▶ Exercise:
Only the pictures stay out; every record is to be quoted exactly.

* START *

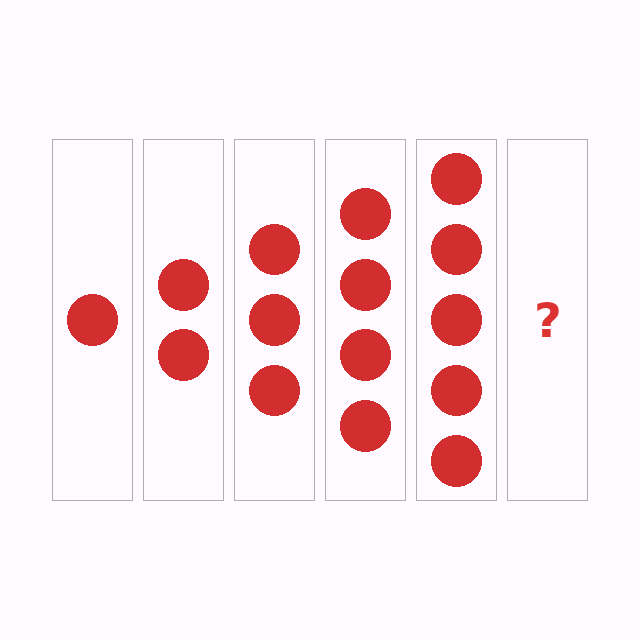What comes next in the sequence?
The next element should be 6 circles.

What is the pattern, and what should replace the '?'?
The pattern is that each step adds one more circle. The '?' should be 6 circles.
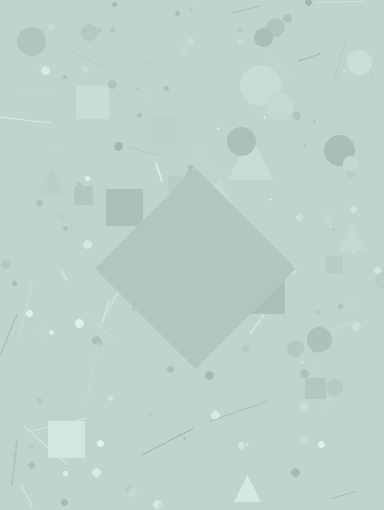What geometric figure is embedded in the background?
A diamond is embedded in the background.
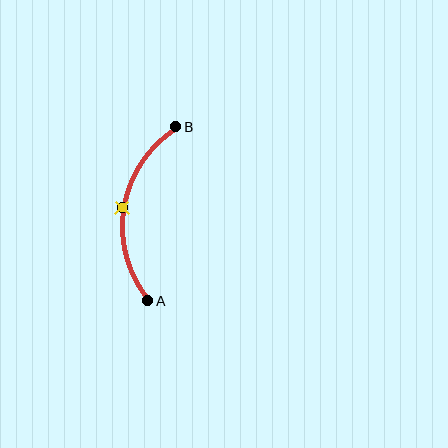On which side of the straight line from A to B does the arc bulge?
The arc bulges to the left of the straight line connecting A and B.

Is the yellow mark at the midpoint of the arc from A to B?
Yes. The yellow mark lies on the arc at equal arc-length from both A and B — it is the arc midpoint.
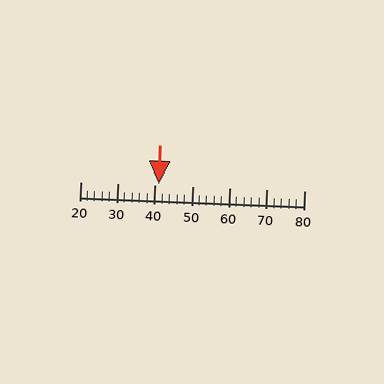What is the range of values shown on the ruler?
The ruler shows values from 20 to 80.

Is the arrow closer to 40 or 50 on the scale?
The arrow is closer to 40.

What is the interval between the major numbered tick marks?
The major tick marks are spaced 10 units apart.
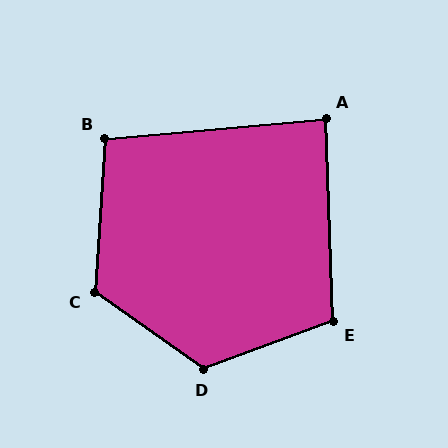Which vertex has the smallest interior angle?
A, at approximately 87 degrees.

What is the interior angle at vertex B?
Approximately 99 degrees (obtuse).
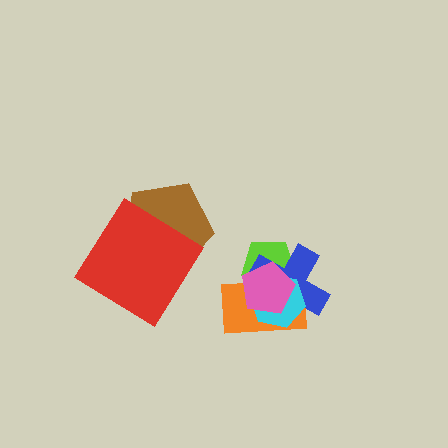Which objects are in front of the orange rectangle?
3 objects cover part of the orange rectangle: the blue cross, the cyan hexagon and the pink pentagon.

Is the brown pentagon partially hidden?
Yes, it is partially covered by another shape.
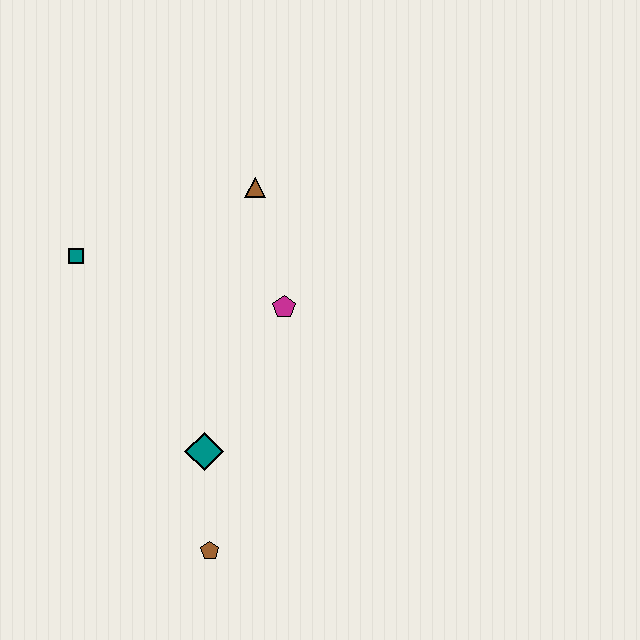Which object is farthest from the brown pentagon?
The brown triangle is farthest from the brown pentagon.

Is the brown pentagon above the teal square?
No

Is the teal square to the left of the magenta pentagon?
Yes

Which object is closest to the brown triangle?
The magenta pentagon is closest to the brown triangle.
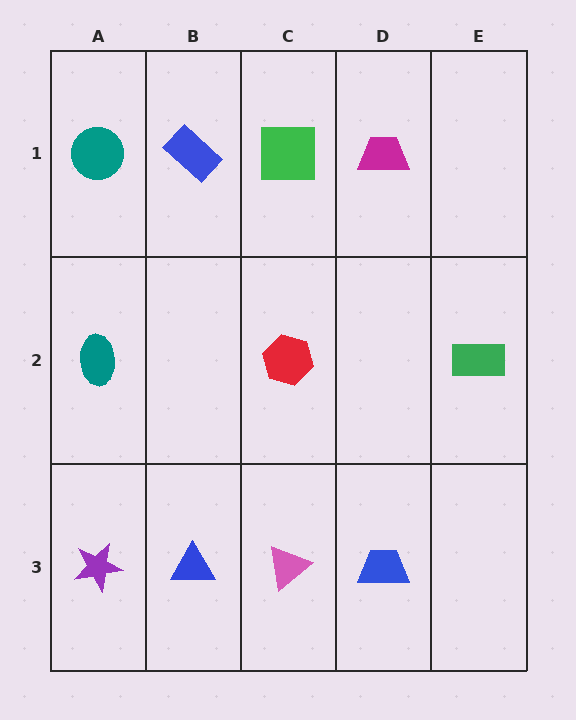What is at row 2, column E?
A green rectangle.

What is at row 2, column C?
A red hexagon.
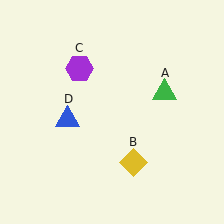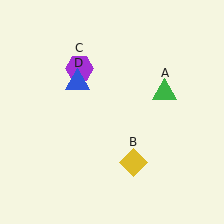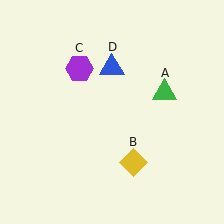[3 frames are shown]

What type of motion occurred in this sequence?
The blue triangle (object D) rotated clockwise around the center of the scene.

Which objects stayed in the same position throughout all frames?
Green triangle (object A) and yellow diamond (object B) and purple hexagon (object C) remained stationary.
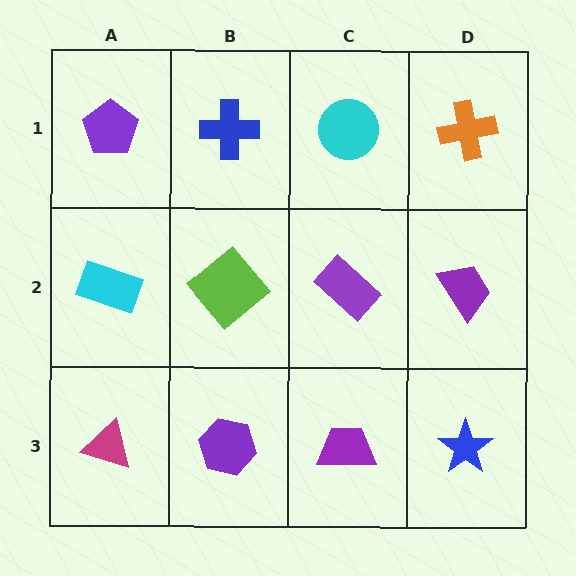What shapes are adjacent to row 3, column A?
A cyan rectangle (row 2, column A), a purple hexagon (row 3, column B).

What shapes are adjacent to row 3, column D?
A purple trapezoid (row 2, column D), a purple trapezoid (row 3, column C).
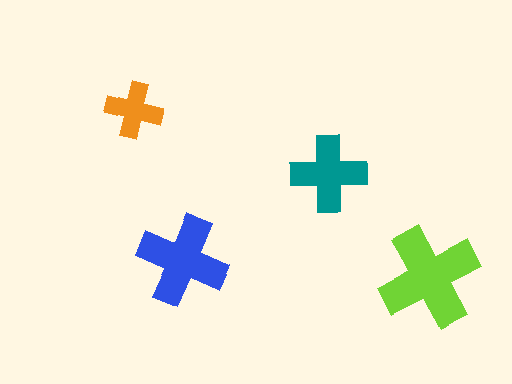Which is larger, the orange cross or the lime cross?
The lime one.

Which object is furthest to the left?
The orange cross is leftmost.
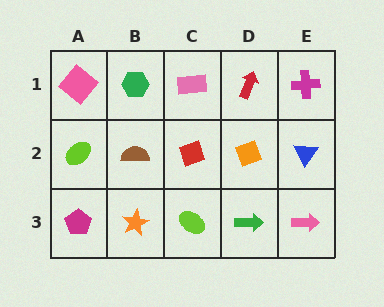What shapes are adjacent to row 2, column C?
A pink rectangle (row 1, column C), a lime ellipse (row 3, column C), a brown semicircle (row 2, column B), an orange diamond (row 2, column D).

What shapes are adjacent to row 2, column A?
A pink diamond (row 1, column A), a magenta pentagon (row 3, column A), a brown semicircle (row 2, column B).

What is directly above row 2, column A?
A pink diamond.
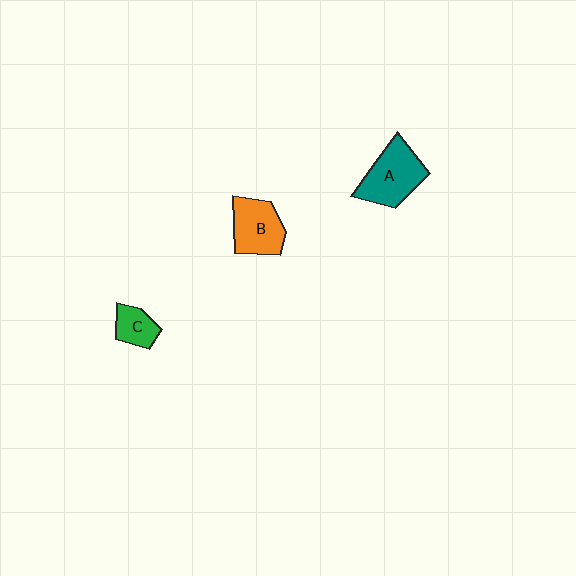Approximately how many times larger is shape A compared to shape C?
Approximately 2.1 times.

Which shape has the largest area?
Shape A (teal).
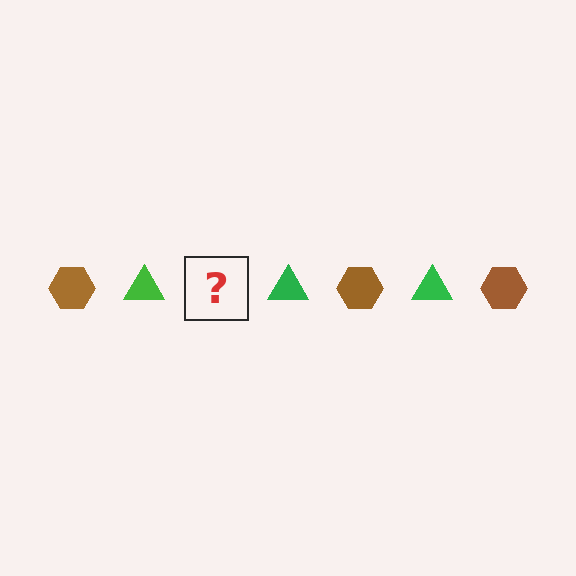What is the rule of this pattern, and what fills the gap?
The rule is that the pattern alternates between brown hexagon and green triangle. The gap should be filled with a brown hexagon.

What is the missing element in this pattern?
The missing element is a brown hexagon.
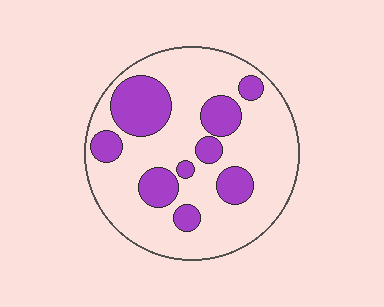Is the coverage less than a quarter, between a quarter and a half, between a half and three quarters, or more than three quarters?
Between a quarter and a half.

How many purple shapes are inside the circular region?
9.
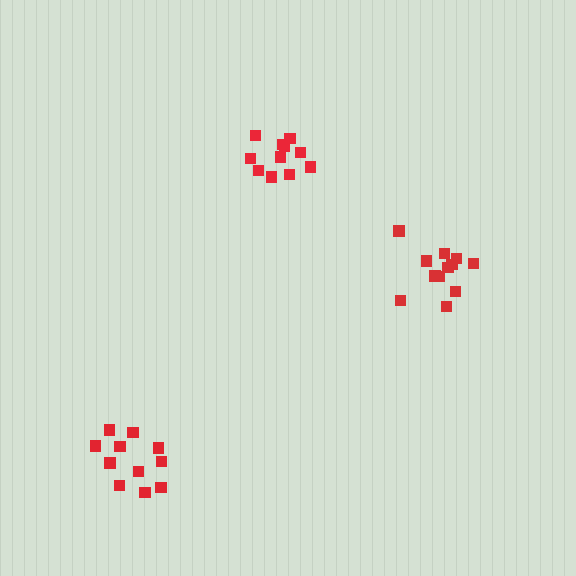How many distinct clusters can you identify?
There are 3 distinct clusters.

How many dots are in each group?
Group 1: 11 dots, Group 2: 12 dots, Group 3: 11 dots (34 total).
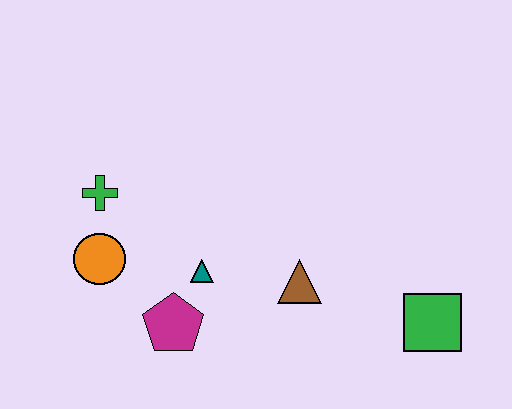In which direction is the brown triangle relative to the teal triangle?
The brown triangle is to the right of the teal triangle.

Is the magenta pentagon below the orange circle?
Yes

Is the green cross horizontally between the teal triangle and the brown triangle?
No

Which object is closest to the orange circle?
The green cross is closest to the orange circle.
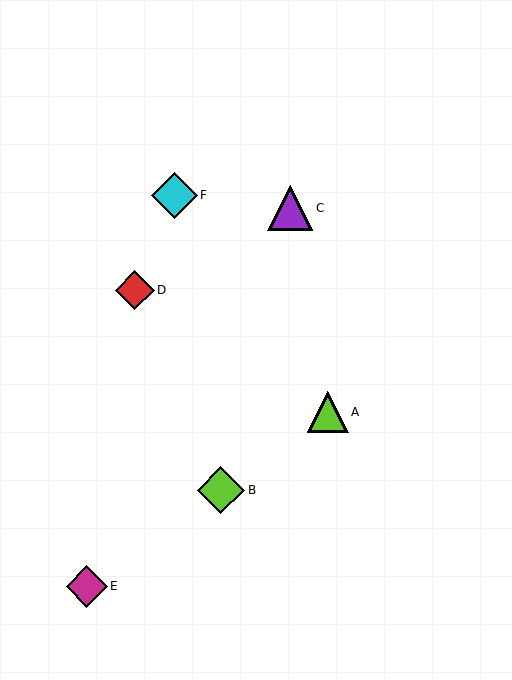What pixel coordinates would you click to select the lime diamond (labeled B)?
Click at (221, 490) to select the lime diamond B.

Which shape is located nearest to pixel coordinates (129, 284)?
The red diamond (labeled D) at (135, 290) is nearest to that location.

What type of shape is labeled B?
Shape B is a lime diamond.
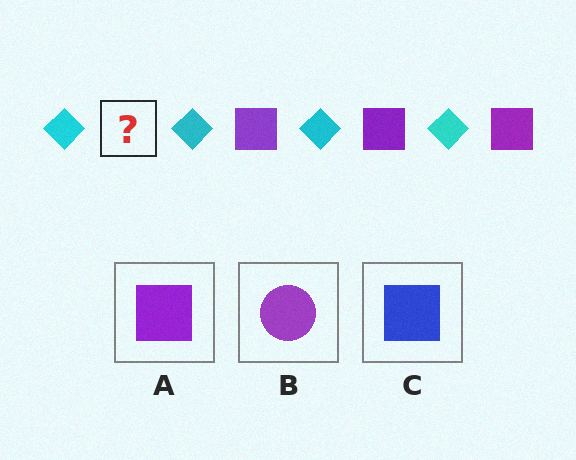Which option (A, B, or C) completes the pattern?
A.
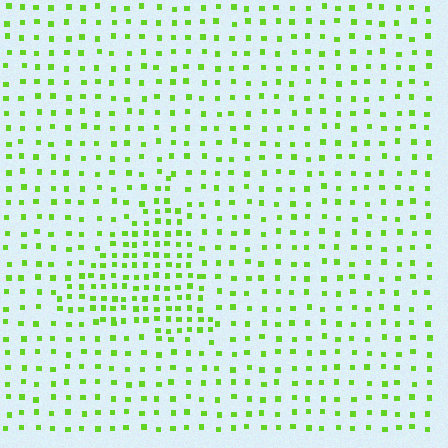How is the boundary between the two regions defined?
The boundary is defined by a change in element density (approximately 1.9x ratio). All elements are the same color, size, and shape.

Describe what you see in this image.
The image contains small lime elements arranged at two different densities. A triangle-shaped region is visible where the elements are more densely packed than the surrounding area.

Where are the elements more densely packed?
The elements are more densely packed inside the triangle boundary.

* END *

▶ Exercise response:
What comes next in the sequence?
The next element should be 6 circles.

What is the pattern, and what should replace the '?'?
The pattern is that each step adds one more circle. The '?' should be 6 circles.
What geometric figure is embedded in the background?
A diamond is embedded in the background.
On which side of the straight line from A to B does the arc bulge?
The arc bulges to the left of the straight line connecting A and B.

Is the yellow mark at the midpoint of the arc from A to B?
Yes. The yellow mark lies on the arc at equal arc-length from both A and B — it is the arc midpoint.
What is the range of values shown on the ruler?
The ruler shows values from 20 to 80.

Is the arrow closer to 40 or 50 on the scale?
The arrow is closer to 40.

What is the interval between the major numbered tick marks?
The major tick marks are spaced 10 units apart.
Which vertex has the smallest interior angle?
A, at approximately 87 degrees.

What is the interior angle at vertex B?
Approximately 99 degrees (obtuse).
Which objects are in front of the orange rectangle?
3 objects cover part of the orange rectangle: the blue cross, the cyan hexagon and the pink pentagon.

Is the brown pentagon partially hidden?
Yes, it is partially covered by another shape.
Which object is farthest from the brown pentagon?
The brown triangle is farthest from the brown pentagon.

Is the brown pentagon above the teal square?
No

Is the teal square to the left of the magenta pentagon?
Yes

Which object is closest to the brown triangle?
The magenta pentagon is closest to the brown triangle.
What is at row 2, column E?
A green rectangle.

What is at row 2, column C?
A red hexagon.
[3 frames are shown]

What type of motion occurred in this sequence?
The blue triangle (object D) rotated clockwise around the center of the scene.

Which objects stayed in the same position throughout all frames?
Green triangle (object A) and yellow diamond (object B) and purple hexagon (object C) remained stationary.
What shapes are adjacent to row 3, column A?
A cyan rectangle (row 2, column A), a purple hexagon (row 3, column B).

What shapes are adjacent to row 3, column D?
A purple trapezoid (row 2, column D), a purple trapezoid (row 3, column C).
Which is larger, the orange cross or the lime cross?
The lime one.

Which object is furthest to the left?
The orange cross is leftmost.
What shapes are adjacent to row 2, column C?
A pink rectangle (row 1, column C), a lime ellipse (row 3, column C), a brown semicircle (row 2, column B), an orange diamond (row 2, column D).

What shapes are adjacent to row 2, column A?
A pink diamond (row 1, column A), a magenta pentagon (row 3, column A), a brown semicircle (row 2, column B).

What is directly above row 2, column A?
A pink diamond.
Approximately how many times larger is shape A compared to shape C?
Approximately 2.1 times.

Which shape has the largest area?
Shape A (teal).
What is the rule of this pattern, and what fills the gap?
The rule is that the pattern alternates between brown hexagon and green triangle. The gap should be filled with a brown hexagon.

What is the missing element in this pattern?
The missing element is a brown hexagon.
Is the coverage less than a quarter, between a quarter and a half, between a half and three quarters, or more than three quarters?
Between a quarter and a half.

How many purple shapes are inside the circular region?
9.
How many distinct clusters can you identify?
There are 3 distinct clusters.

How many dots are in each group?
Group 1: 11 dots, Group 2: 12 dots, Group 3: 11 dots (34 total).
In which direction is the brown triangle relative to the teal triangle?
The brown triangle is to the right of the teal triangle.

Is the magenta pentagon below the orange circle?
Yes

Is the green cross horizontally between the teal triangle and the brown triangle?
No

Which object is closest to the orange circle?
The green cross is closest to the orange circle.
What pixel coordinates would you click to select the lime diamond (labeled B)?
Click at (221, 490) to select the lime diamond B.

Which shape is located nearest to pixel coordinates (129, 284)?
The red diamond (labeled D) at (135, 290) is nearest to that location.

What type of shape is labeled B?
Shape B is a lime diamond.
Which option (A, B, or C) completes the pattern?
A.
How is the boundary between the two regions defined?
The boundary is defined by a change in element density (approximately 1.9x ratio). All elements are the same color, size, and shape.

Describe what you see in this image.
The image contains small lime elements arranged at two different densities. A triangle-shaped region is visible where the elements are more densely packed than the surrounding area.

Where are the elements more densely packed?
The elements are more densely packed inside the triangle boundary.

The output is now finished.